### TASK INPUT
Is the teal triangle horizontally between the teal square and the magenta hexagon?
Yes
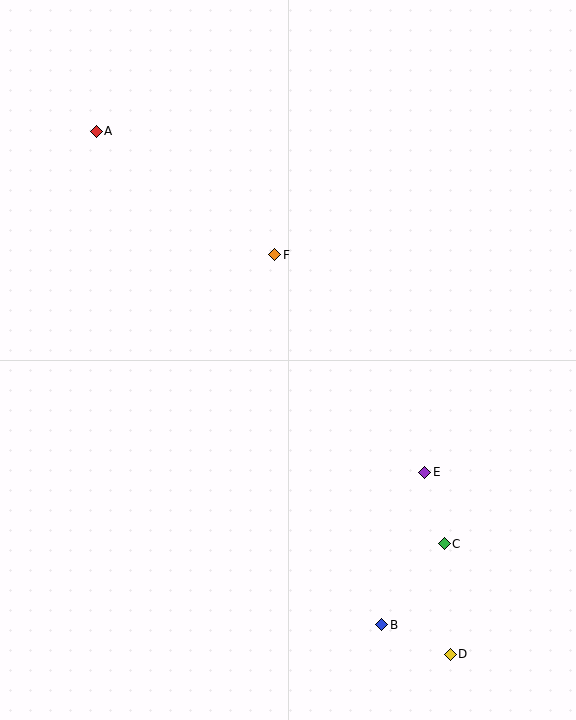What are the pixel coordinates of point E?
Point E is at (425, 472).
* * *
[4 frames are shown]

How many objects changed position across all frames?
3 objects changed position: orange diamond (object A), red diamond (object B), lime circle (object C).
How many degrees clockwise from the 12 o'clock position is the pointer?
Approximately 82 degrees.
---
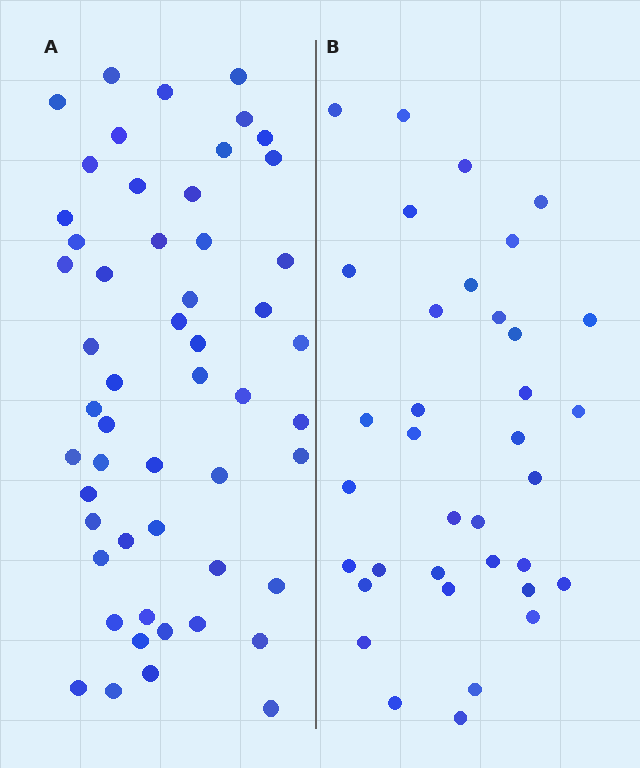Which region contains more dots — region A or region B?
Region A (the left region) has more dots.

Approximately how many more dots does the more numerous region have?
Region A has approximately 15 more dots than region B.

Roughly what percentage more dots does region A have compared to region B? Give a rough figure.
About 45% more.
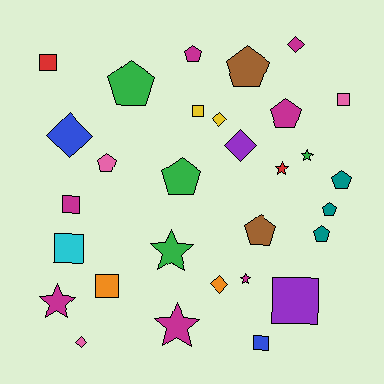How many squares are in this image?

### GOAL
Copy word for word only the lines above from the one with "Which region contains" through the one with "How many squares are in this image?". Leave pictures out.

### ANSWER
Which region contains more dots — region A or region B?
Region A (the left region) has more dots.

Approximately how many more dots does the more numerous region have?
Region A has approximately 15 more dots than region B.

Roughly what percentage more dots does region A have compared to region B? Give a rough figure.
About 45% more.
How many squares are in this image?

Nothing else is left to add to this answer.